Dataset records:
========
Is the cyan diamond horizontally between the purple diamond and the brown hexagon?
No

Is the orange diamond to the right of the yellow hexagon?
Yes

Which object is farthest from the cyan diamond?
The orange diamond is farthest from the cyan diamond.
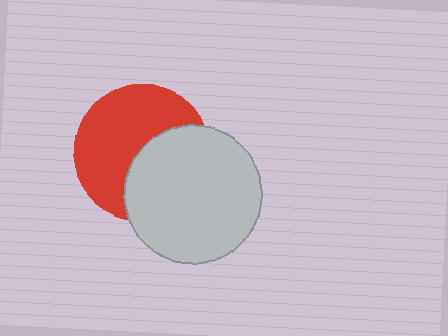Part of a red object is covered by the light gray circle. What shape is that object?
It is a circle.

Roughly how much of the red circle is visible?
About half of it is visible (roughly 58%).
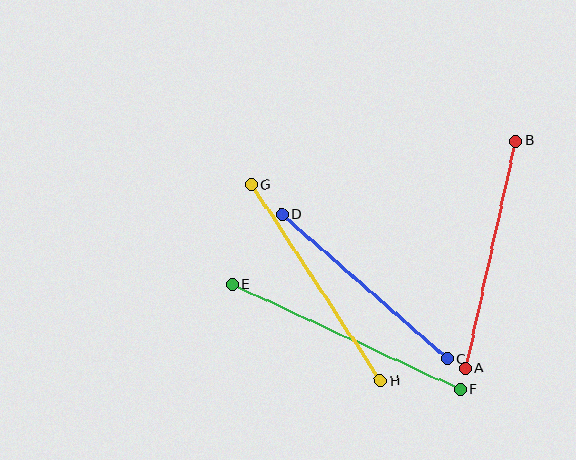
========
Quote the preceding records in their entirety, excluding every picture.

Is the cyan diamond horizontally between the purple diamond and the brown hexagon?
No

Is the orange diamond to the right of the yellow hexagon?
Yes

Which object is farthest from the cyan diamond?
The orange diamond is farthest from the cyan diamond.
Part of a red object is covered by the light gray circle. What shape is that object?
It is a circle.

Roughly how much of the red circle is visible?
About half of it is visible (roughly 58%).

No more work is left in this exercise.